## BEGIN Input for this task
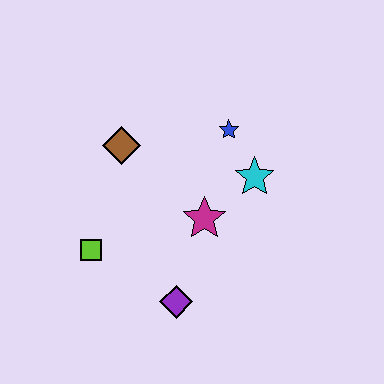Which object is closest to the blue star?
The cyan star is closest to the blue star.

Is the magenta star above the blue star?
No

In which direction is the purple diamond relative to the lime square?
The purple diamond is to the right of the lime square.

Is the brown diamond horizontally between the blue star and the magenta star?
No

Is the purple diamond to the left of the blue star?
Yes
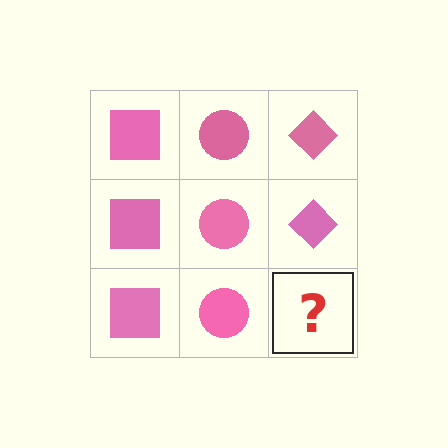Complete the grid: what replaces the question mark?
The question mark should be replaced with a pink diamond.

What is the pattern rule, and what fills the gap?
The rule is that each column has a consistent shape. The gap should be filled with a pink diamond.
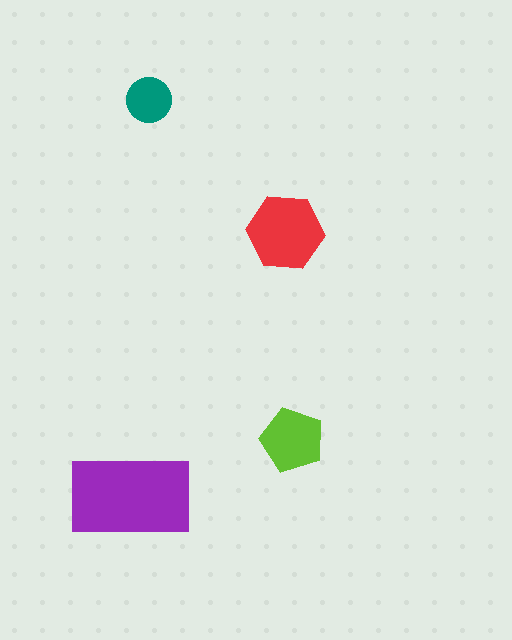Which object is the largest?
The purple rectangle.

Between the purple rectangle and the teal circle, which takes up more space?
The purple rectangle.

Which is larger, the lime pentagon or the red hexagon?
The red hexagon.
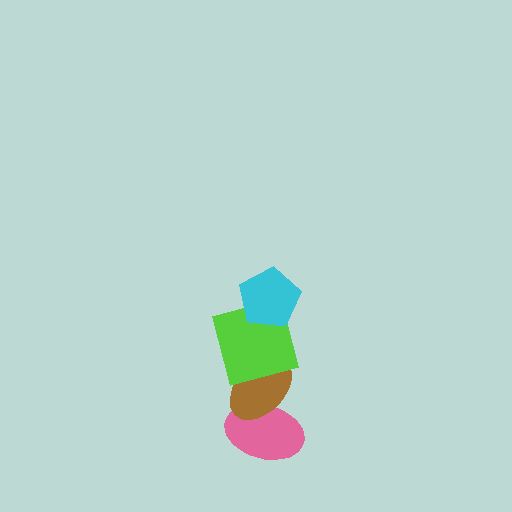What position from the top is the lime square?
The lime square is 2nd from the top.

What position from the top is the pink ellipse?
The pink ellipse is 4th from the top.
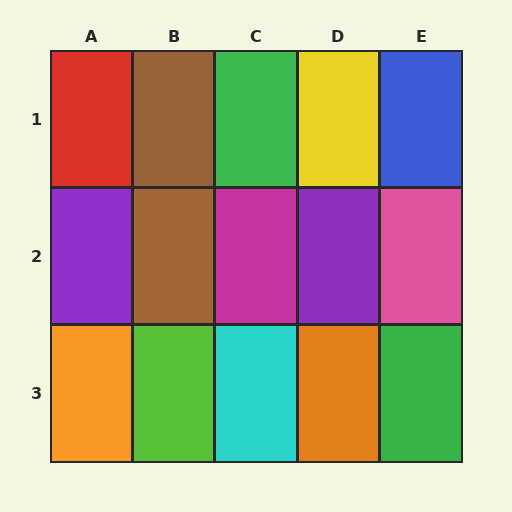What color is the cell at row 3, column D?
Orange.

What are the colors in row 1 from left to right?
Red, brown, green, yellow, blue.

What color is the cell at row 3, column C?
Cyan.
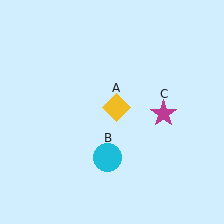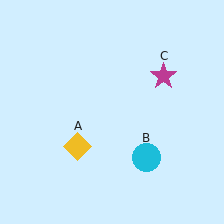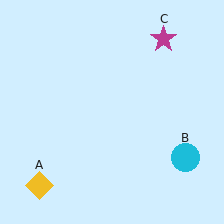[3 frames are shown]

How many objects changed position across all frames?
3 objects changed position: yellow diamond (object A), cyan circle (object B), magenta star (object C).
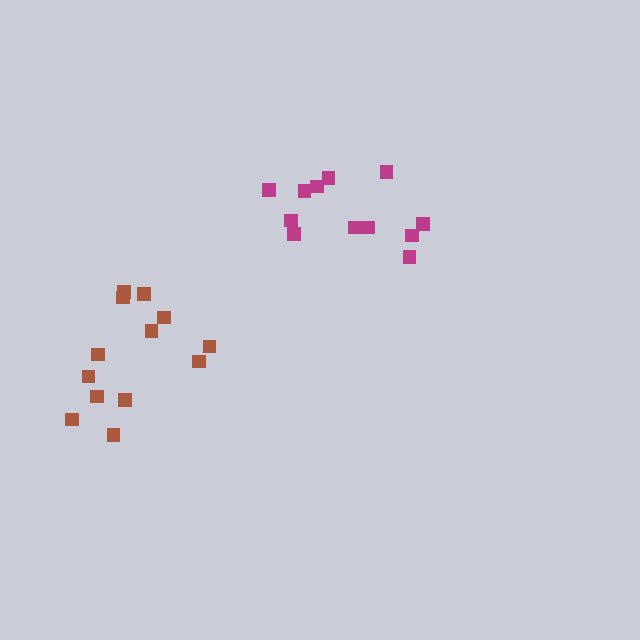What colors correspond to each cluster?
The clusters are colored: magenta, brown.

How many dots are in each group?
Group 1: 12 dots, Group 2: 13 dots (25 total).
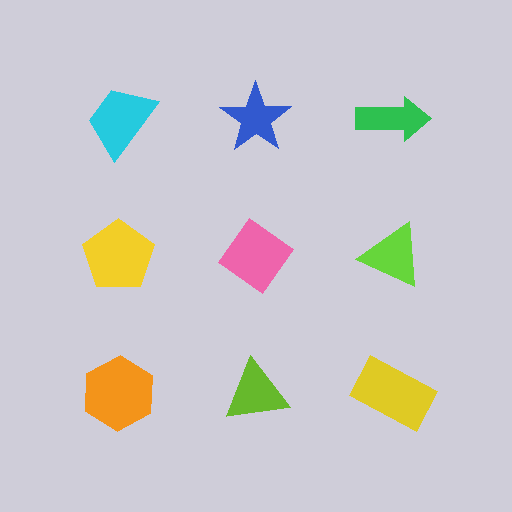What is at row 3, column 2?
## END Input for this task
• Problem to solve
Every line of the data above should be quoted exactly. Omit the pictures.

• Answer to this task
Which object is closest to the blue star?
The cyan star is closest to the blue star.

Is the magenta star above the blue star?
No

In which direction is the purple diamond relative to the lime square?
The purple diamond is to the right of the lime square.

Is the brown diamond horizontally between the blue star and the magenta star?
No

Is the purple diamond to the left of the blue star?
Yes
Complete the grid: what replaces the question mark?
The question mark should be replaced with a pink diamond.

What is the pattern rule, and what fills the gap?
The rule is that each column has a consistent shape. The gap should be filled with a pink diamond.
Which object is the largest?
The purple rectangle.

Between the purple rectangle and the teal circle, which takes up more space?
The purple rectangle.

Which is larger, the lime pentagon or the red hexagon?
The red hexagon.
What position from the top is the lime square?
The lime square is 2nd from the top.

What position from the top is the pink ellipse?
The pink ellipse is 4th from the top.
What color is the cell at row 3, column D?
Orange.

What are the colors in row 1 from left to right?
Red, brown, green, yellow, blue.

What color is the cell at row 3, column C?
Cyan.
[3 frames are shown]

How many objects changed position across all frames?
3 objects changed position: yellow diamond (object A), cyan circle (object B), magenta star (object C).
What colors correspond to each cluster?
The clusters are colored: magenta, brown.

How many dots are in each group?
Group 1: 12 dots, Group 2: 13 dots (25 total).
What is at row 3, column 2?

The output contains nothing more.